__Task__. Start at the line containing "What value does", stop at the line containing "What is the interior angle at vertex E?", and set down every line in that stretch exactly as written, and nothing else.

__Entries supplied__.
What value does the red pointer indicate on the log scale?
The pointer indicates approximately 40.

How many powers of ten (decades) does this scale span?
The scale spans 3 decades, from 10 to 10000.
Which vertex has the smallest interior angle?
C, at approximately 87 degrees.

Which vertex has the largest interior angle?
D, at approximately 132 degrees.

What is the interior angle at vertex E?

==

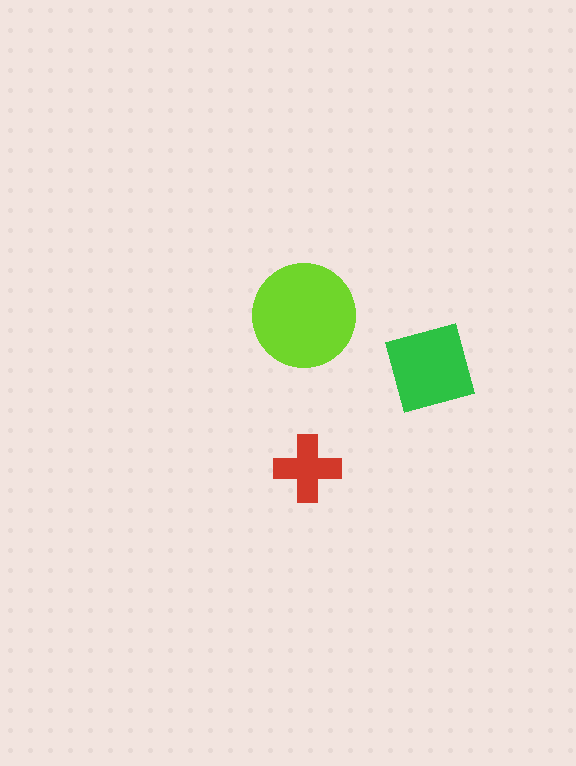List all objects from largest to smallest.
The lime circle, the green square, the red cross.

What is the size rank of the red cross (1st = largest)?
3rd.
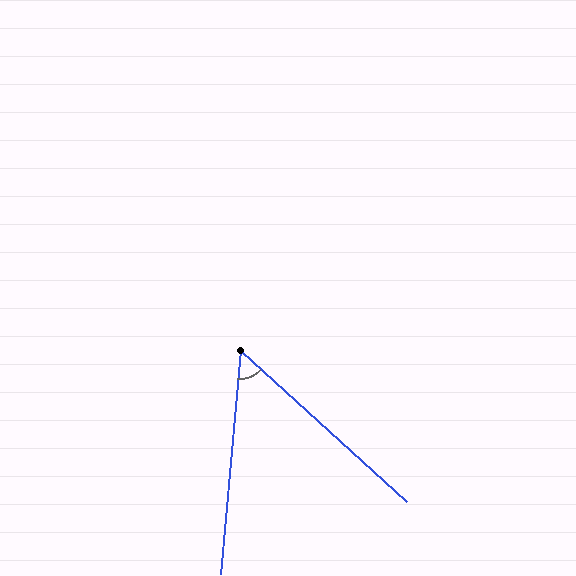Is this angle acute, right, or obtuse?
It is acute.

---

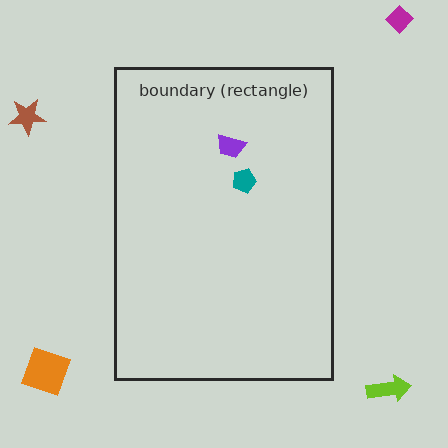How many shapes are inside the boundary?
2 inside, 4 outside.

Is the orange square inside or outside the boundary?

__Written response__.
What value does the red pointer indicate on the log scale?
The pointer indicates approximately 40.

How many powers of ten (decades) does this scale span?
The scale spans 3 decades, from 10 to 10000.
Which vertex has the smallest interior angle?
C, at approximately 87 degrees.

Which vertex has the largest interior angle?
D, at approximately 132 degrees.

What is the interior angle at vertex E?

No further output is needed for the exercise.